— What the task requires —
Produce word for word the lines of the data below running from the one that has "Which region has" to the one that has "Approximately how much", inclusive, and no others.

— Records for this exercise —
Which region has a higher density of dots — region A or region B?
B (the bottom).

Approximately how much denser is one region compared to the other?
--
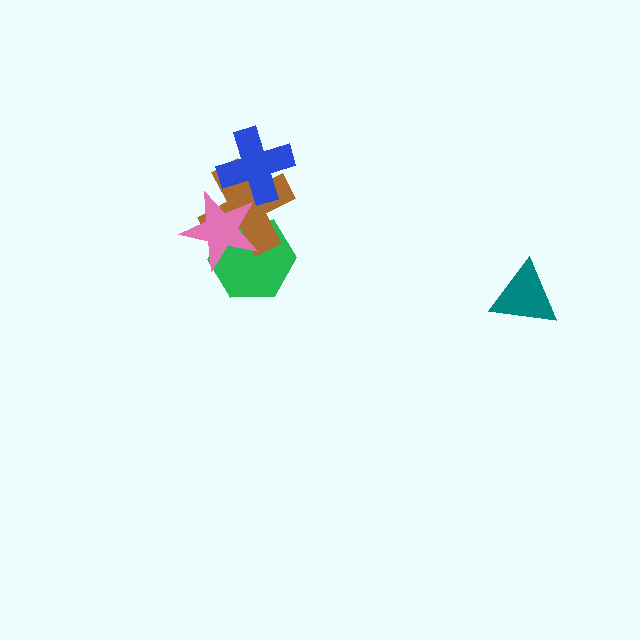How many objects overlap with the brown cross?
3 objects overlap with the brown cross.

— Output for this task —
Which region has a higher density of dots — region A or region B?
B (the bottom).

Approximately how much denser is one region compared to the other?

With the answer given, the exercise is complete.